What is expected: Retype exactly the lines from the line containing "Part of a pink" through the line containing "How many distinct", both included, and nothing more; skip the pictures.

Information supplied:
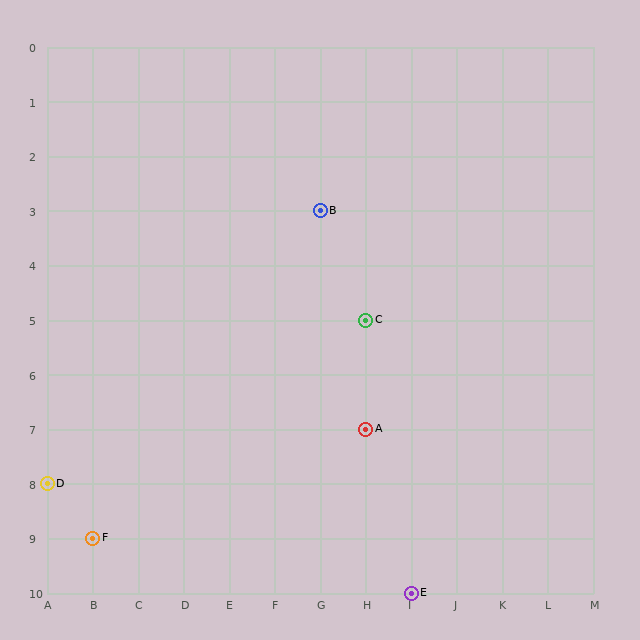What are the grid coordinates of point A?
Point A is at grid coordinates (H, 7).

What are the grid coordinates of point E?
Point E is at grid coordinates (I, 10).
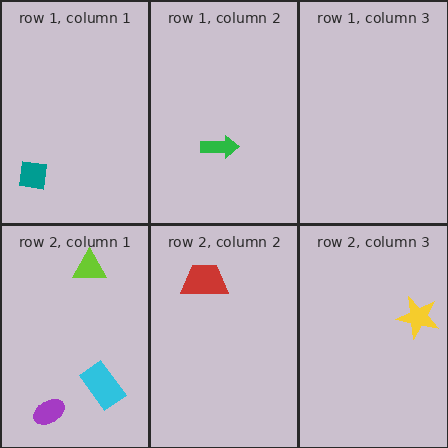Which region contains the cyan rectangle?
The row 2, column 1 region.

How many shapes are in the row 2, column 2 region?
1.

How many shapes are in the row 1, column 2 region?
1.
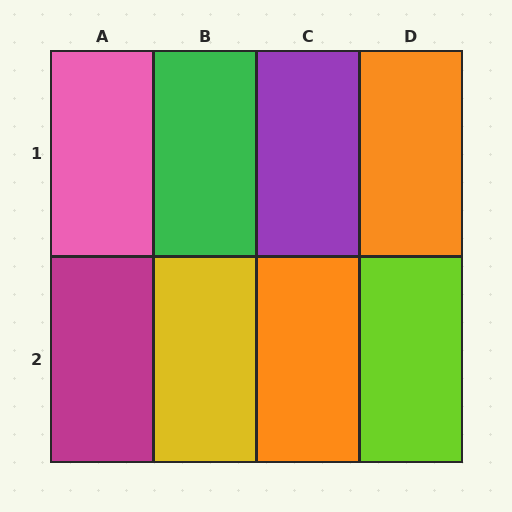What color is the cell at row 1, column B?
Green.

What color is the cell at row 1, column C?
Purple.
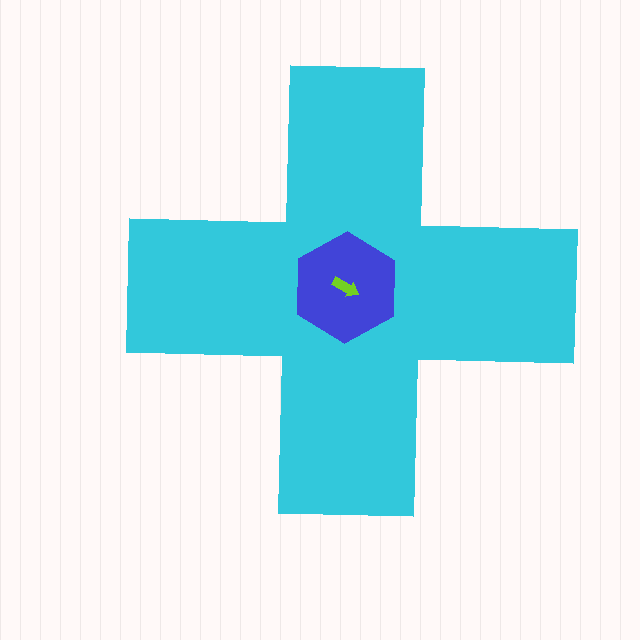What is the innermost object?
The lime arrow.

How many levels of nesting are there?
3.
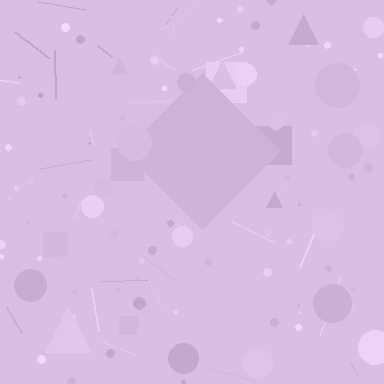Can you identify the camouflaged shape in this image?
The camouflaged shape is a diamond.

* * *

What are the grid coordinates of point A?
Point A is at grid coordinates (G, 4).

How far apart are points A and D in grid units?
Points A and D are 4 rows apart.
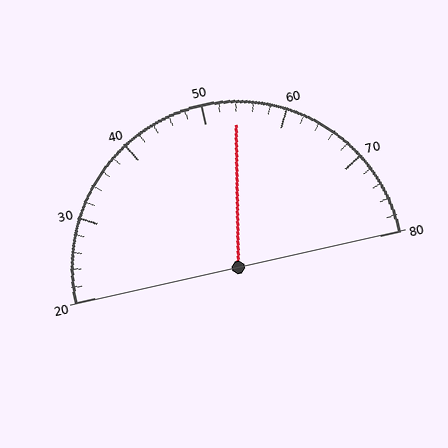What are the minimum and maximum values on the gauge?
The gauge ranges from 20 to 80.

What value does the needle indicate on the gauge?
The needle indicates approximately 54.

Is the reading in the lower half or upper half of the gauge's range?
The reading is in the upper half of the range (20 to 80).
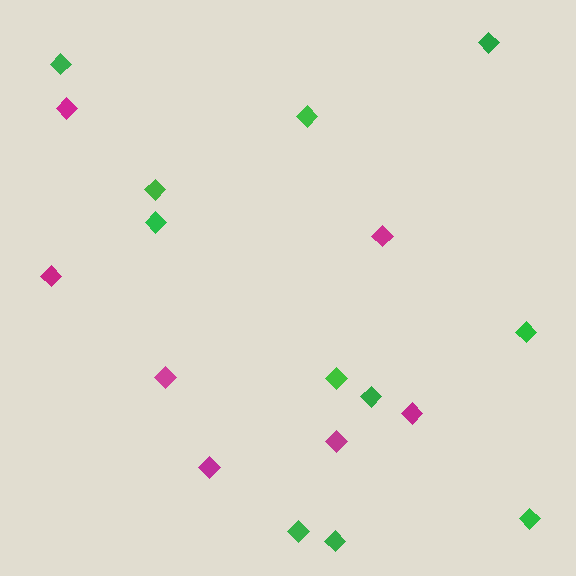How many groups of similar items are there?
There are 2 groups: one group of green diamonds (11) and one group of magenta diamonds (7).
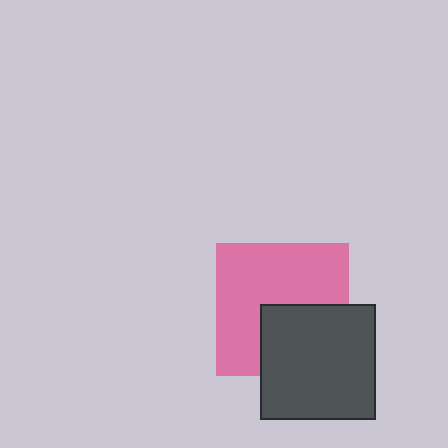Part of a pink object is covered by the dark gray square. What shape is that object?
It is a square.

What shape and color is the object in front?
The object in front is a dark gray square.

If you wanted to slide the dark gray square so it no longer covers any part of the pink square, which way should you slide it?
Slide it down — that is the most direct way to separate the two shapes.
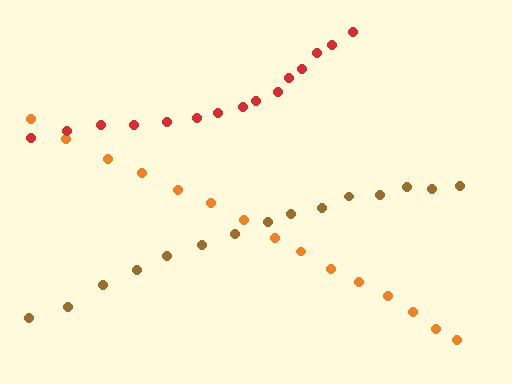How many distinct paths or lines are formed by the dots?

Complete answer:
Part of a pink object is covered by the dark gray square. What shape is that object?
It is a square.

What shape and color is the object in front?
The object in front is a dark gray square.

If you wanted to slide the dark gray square so it no longer covers any part of the pink square, which way should you slide it?
Slide it down — that is the most direct way to separate the two shapes.
How many distinct paths or lines are formed by the dots?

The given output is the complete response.